BEGIN Provided records

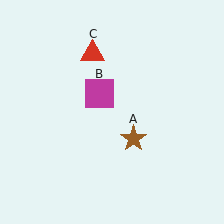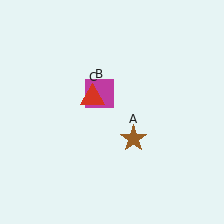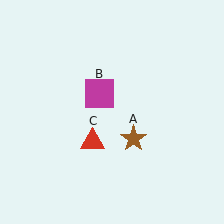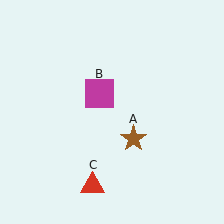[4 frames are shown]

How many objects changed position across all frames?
1 object changed position: red triangle (object C).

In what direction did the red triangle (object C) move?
The red triangle (object C) moved down.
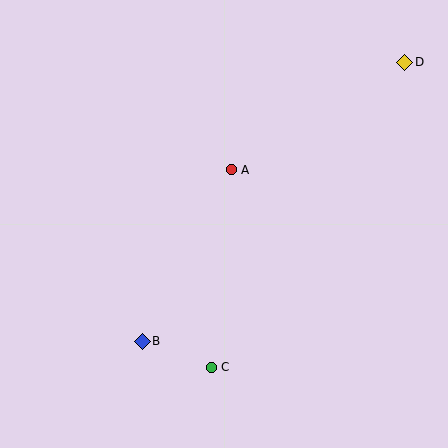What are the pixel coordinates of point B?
Point B is at (142, 341).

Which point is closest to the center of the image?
Point A at (231, 170) is closest to the center.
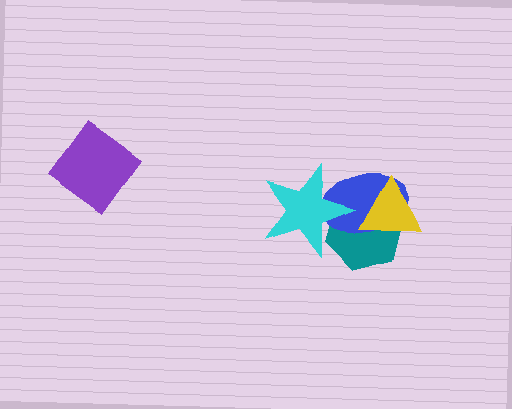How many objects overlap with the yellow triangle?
2 objects overlap with the yellow triangle.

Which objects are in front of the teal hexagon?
3 objects cover part of the teal hexagon: the blue ellipse, the yellow triangle and the cyan star.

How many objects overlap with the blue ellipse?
3 objects overlap with the blue ellipse.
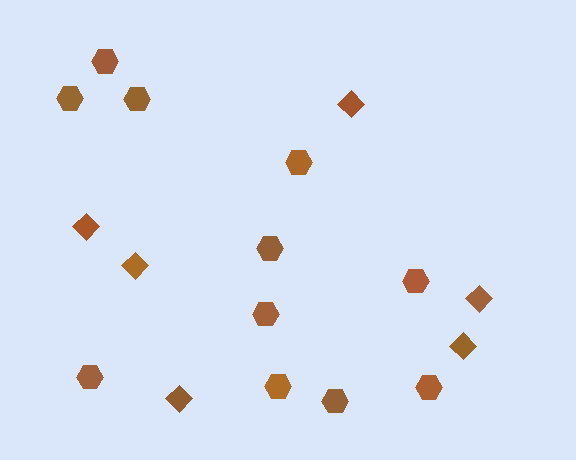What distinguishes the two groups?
There are 2 groups: one group of diamonds (6) and one group of hexagons (11).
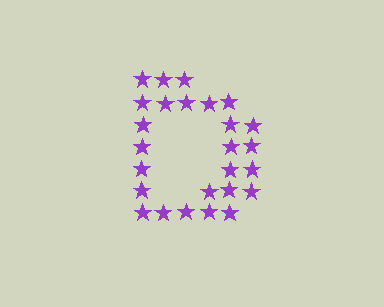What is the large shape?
The large shape is the letter D.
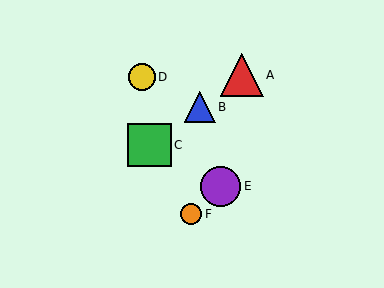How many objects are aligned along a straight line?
3 objects (A, B, C) are aligned along a straight line.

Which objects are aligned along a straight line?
Objects A, B, C are aligned along a straight line.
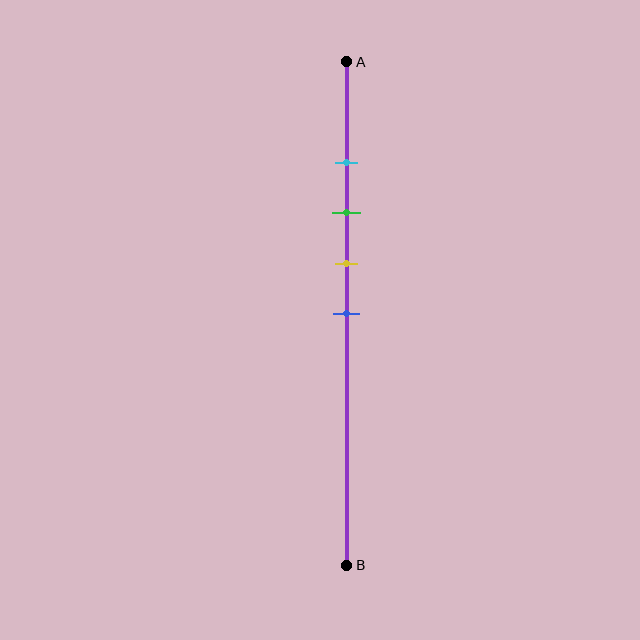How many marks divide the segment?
There are 4 marks dividing the segment.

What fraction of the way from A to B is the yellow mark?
The yellow mark is approximately 40% (0.4) of the way from A to B.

END Provided records

Task directions » Reproduce the full listing above verbatim, with no pictures included.

Written reply »
[4 frames are shown]

How many objects changed position across all frames?
1 object changed position: red triangle (object C).

In what direction did the red triangle (object C) move?
The red triangle (object C) moved down.
What are the pixel coordinates of point B?
Point B is at (142, 341).

Which point is closest to the center of the image?
Point A at (231, 170) is closest to the center.
How many objects overlap with the yellow triangle?
2 objects overlap with the yellow triangle.

Which objects are in front of the teal hexagon?
3 objects cover part of the teal hexagon: the blue ellipse, the yellow triangle and the cyan star.

How many objects overlap with the blue ellipse?
3 objects overlap with the blue ellipse.
What distinguishes the two groups?
There are 2 groups: one group of diamonds (6) and one group of hexagons (11).
What is the large shape?
The large shape is the letter D.
How many objects are aligned along a straight line?
3 objects (A, B, C) are aligned along a straight line.

Which objects are aligned along a straight line?
Objects A, B, C are aligned along a straight line.
How many marks divide the segment?
There are 4 marks dividing the segment.

What fraction of the way from A to B is the yellow mark?
The yellow mark is approximately 40% (0.4) of the way from A to B.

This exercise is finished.